Rows from a shape dataset:
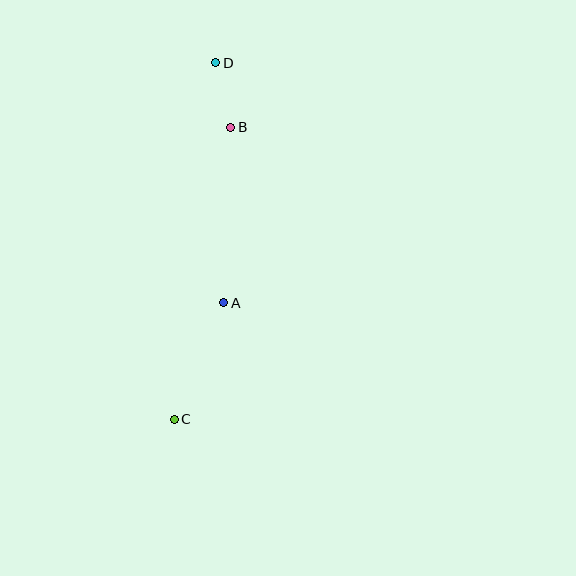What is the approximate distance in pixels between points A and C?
The distance between A and C is approximately 127 pixels.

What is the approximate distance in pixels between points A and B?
The distance between A and B is approximately 176 pixels.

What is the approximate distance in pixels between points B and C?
The distance between B and C is approximately 298 pixels.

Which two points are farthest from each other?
Points C and D are farthest from each other.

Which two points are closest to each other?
Points B and D are closest to each other.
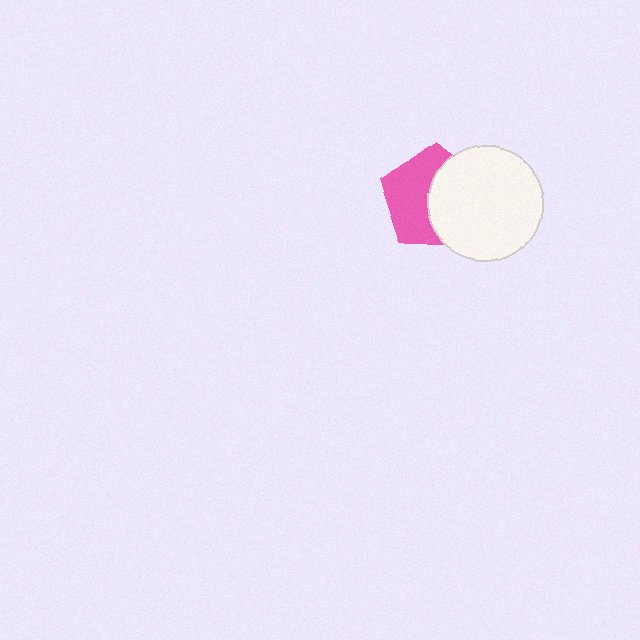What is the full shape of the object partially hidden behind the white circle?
The partially hidden object is a pink pentagon.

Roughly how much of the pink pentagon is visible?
About half of it is visible (roughly 51%).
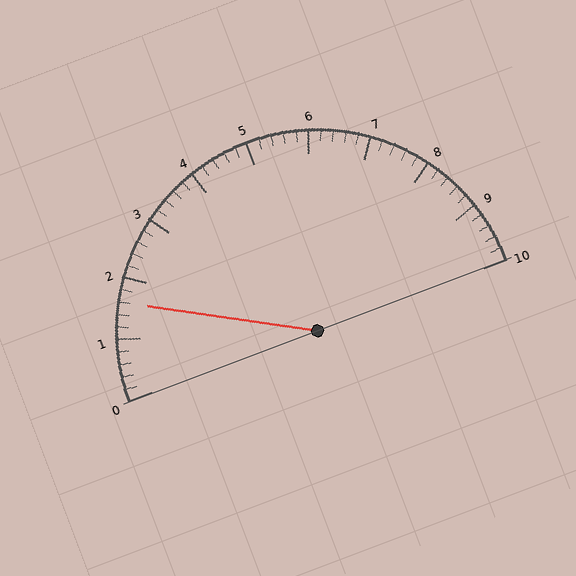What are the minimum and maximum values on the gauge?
The gauge ranges from 0 to 10.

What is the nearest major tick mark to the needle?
The nearest major tick mark is 2.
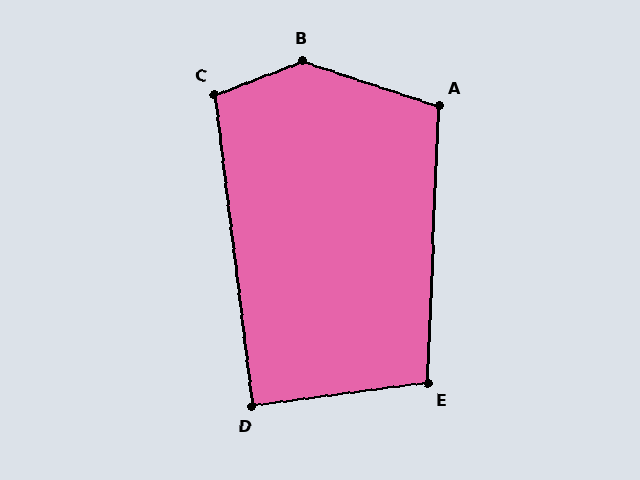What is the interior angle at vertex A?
Approximately 106 degrees (obtuse).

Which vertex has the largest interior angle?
B, at approximately 141 degrees.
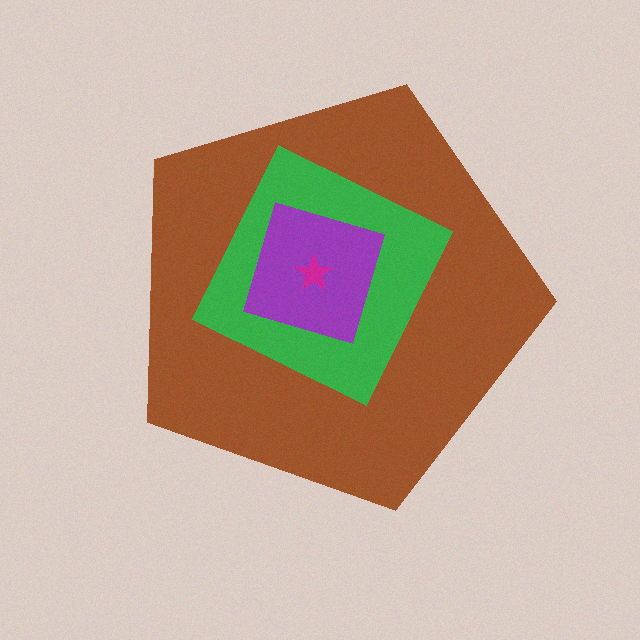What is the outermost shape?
The brown pentagon.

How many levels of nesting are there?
4.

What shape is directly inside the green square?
The purple diamond.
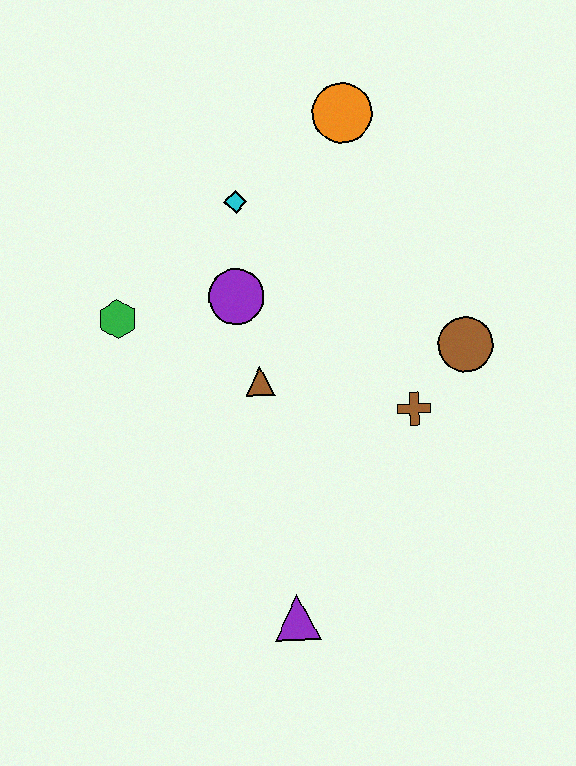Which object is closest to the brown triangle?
The purple circle is closest to the brown triangle.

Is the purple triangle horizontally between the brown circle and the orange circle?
No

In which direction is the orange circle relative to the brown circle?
The orange circle is above the brown circle.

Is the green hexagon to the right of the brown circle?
No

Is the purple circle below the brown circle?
No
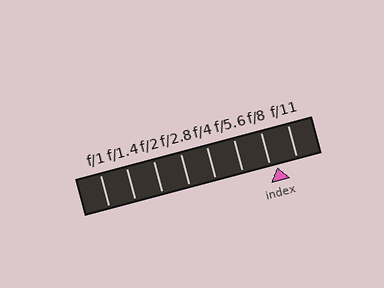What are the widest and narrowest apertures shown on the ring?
The widest aperture shown is f/1 and the narrowest is f/11.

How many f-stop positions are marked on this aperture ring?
There are 8 f-stop positions marked.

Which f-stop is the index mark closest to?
The index mark is closest to f/8.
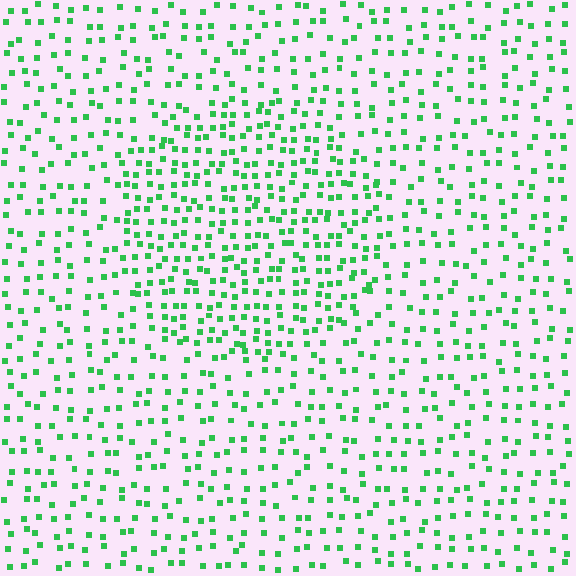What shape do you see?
I see a circle.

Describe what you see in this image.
The image contains small green elements arranged at two different densities. A circle-shaped region is visible where the elements are more densely packed than the surrounding area.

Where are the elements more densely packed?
The elements are more densely packed inside the circle boundary.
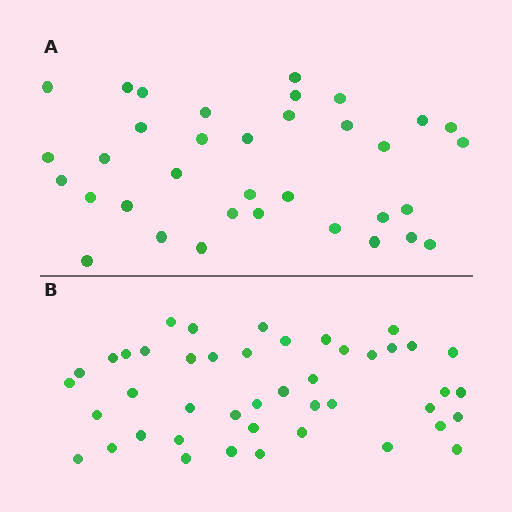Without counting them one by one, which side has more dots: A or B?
Region B (the bottom region) has more dots.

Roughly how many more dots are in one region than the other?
Region B has roughly 8 or so more dots than region A.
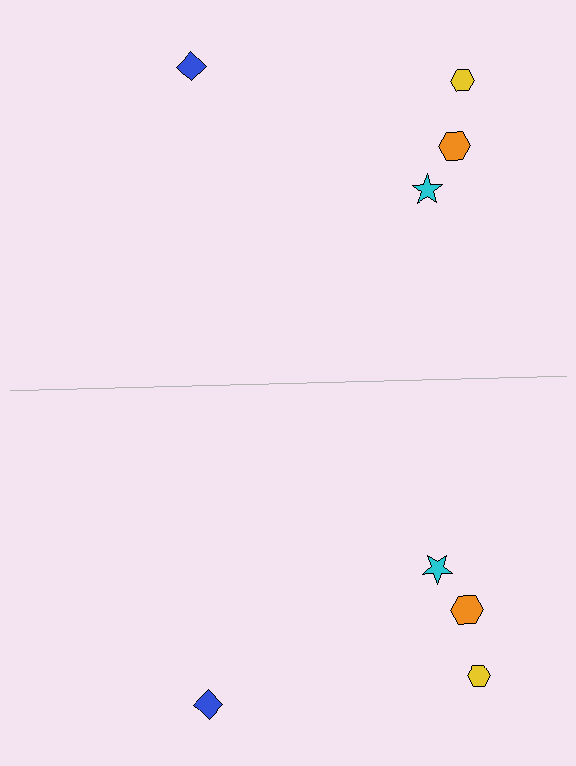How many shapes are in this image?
There are 8 shapes in this image.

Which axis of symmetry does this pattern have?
The pattern has a horizontal axis of symmetry running through the center of the image.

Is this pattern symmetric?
Yes, this pattern has bilateral (reflection) symmetry.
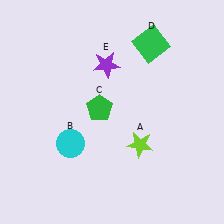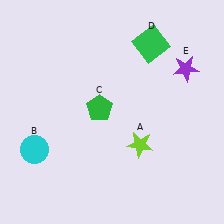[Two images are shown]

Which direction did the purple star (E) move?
The purple star (E) moved right.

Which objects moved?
The objects that moved are: the cyan circle (B), the purple star (E).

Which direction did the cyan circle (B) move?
The cyan circle (B) moved left.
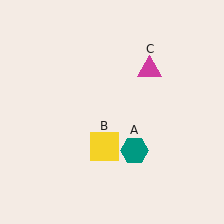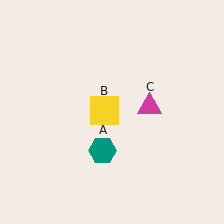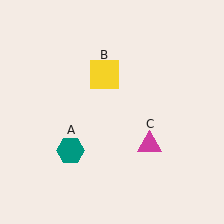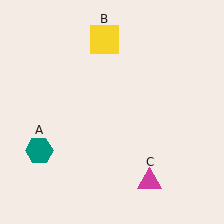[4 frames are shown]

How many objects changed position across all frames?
3 objects changed position: teal hexagon (object A), yellow square (object B), magenta triangle (object C).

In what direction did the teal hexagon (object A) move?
The teal hexagon (object A) moved left.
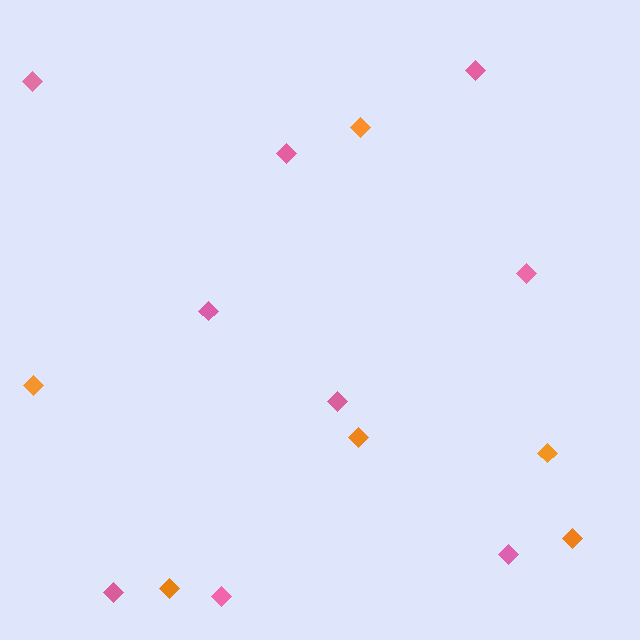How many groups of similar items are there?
There are 2 groups: one group of orange diamonds (6) and one group of pink diamonds (9).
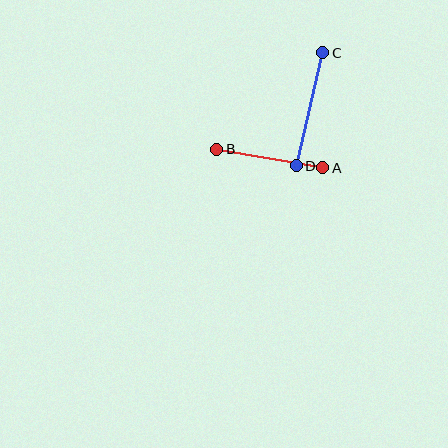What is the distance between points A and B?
The distance is approximately 108 pixels.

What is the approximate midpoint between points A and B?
The midpoint is at approximately (270, 159) pixels.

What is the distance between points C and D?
The distance is approximately 116 pixels.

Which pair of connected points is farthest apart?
Points C and D are farthest apart.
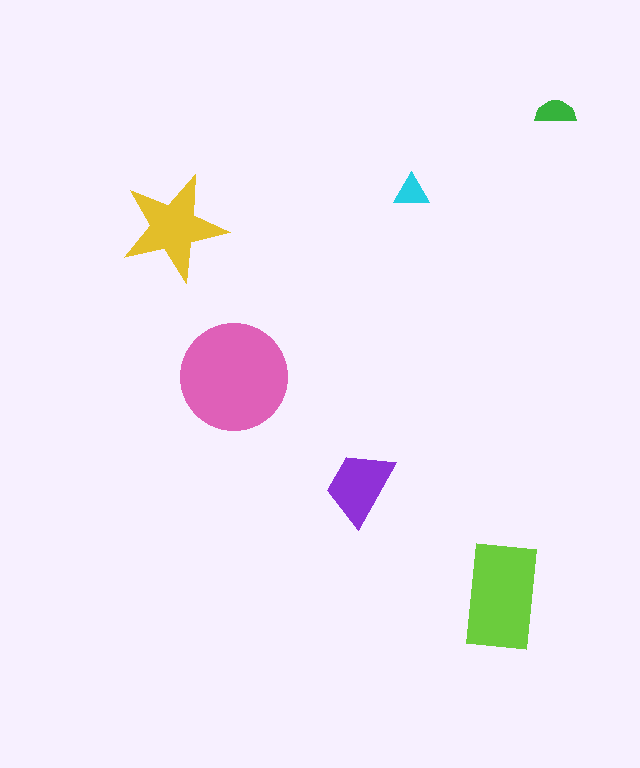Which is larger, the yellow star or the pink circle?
The pink circle.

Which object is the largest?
The pink circle.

EXERCISE DESCRIPTION: Restate each entry word for word, please, but drop any images it holds.

EXERCISE OUTPUT:
What is the approximate distance in pixels between points A and C?
The distance between A and C is approximately 127 pixels.

What is the approximate distance in pixels between points A and B?
The distance between A and B is approximately 176 pixels.

What is the approximate distance in pixels between points B and C?
The distance between B and C is approximately 298 pixels.

Which two points are farthest from each other?
Points C and D are farthest from each other.

Which two points are closest to each other?
Points B and D are closest to each other.
What is the full shape of the object partially hidden behind the white circle?
The partially hidden object is a pink pentagon.

Roughly how much of the pink pentagon is visible?
About half of it is visible (roughly 51%).
What are the minimum and maximum values on the gauge?
The gauge ranges from 0 to 10.

What is the nearest major tick mark to the needle?
The nearest major tick mark is 2.
What is the interior angle at vertex A?
Approximately 106 degrees (obtuse).

Which vertex has the largest interior angle?
B, at approximately 141 degrees.
What is the outermost shape?
The brown pentagon.

How many levels of nesting are there?
4.

What shape is directly inside the green square?
The purple diamond.
Which object is closest to the brown triangle?
The purple circle is closest to the brown triangle.

Is the purple triangle horizontally between the brown circle and the orange circle?
No

In which direction is the orange circle relative to the brown circle?
The orange circle is above the brown circle.

Is the green hexagon to the right of the brown circle?
No

Is the purple circle below the brown circle?
No
What are the widest and narrowest apertures shown on the ring?
The widest aperture shown is f/1 and the narrowest is f/11.

How many f-stop positions are marked on this aperture ring?
There are 8 f-stop positions marked.

Which f-stop is the index mark closest to?
The index mark is closest to f/8.
What shape do you see?
I see a circle.

Describe what you see in this image.
The image contains small green elements arranged at two different densities. A circle-shaped region is visible where the elements are more densely packed than the surrounding area.

Where are the elements more densely packed?
The elements are more densely packed inside the circle boundary.
Without counting them one by one, which side has more dots: A or B?
Region B (the bottom region) has more dots.

Roughly how many more dots are in one region than the other?
Region B has roughly 8 or so more dots than region A.
How many shapes are in this image?
There are 8 shapes in this image.

Which axis of symmetry does this pattern have?
The pattern has a horizontal axis of symmetry running through the center of the image.

Is this pattern symmetric?
Yes, this pattern has bilateral (reflection) symmetry.
[Two images are shown]

Which direction did the purple star (E) move?
The purple star (E) moved right.

Which objects moved?
The objects that moved are: the cyan circle (B), the purple star (E).

Which direction did the cyan circle (B) move?
The cyan circle (B) moved left.
[4 frames are shown]

How many objects changed position across all frames?
3 objects changed position: teal hexagon (object A), yellow square (object B), magenta triangle (object C).

In what direction did the teal hexagon (object A) move?
The teal hexagon (object A) moved left.
How many groups of similar items are there?
There are 2 groups: one group of orange diamonds (6) and one group of pink diamonds (9).
What is the distance between points A and B?
The distance is approximately 108 pixels.

What is the approximate midpoint between points A and B?
The midpoint is at approximately (270, 159) pixels.

What is the distance between points C and D?
The distance is approximately 116 pixels.

Which pair of connected points is farthest apart?
Points C and D are farthest apart.
Which is larger, the yellow star or the pink circle?
The pink circle.

Which object is the largest?
The pink circle.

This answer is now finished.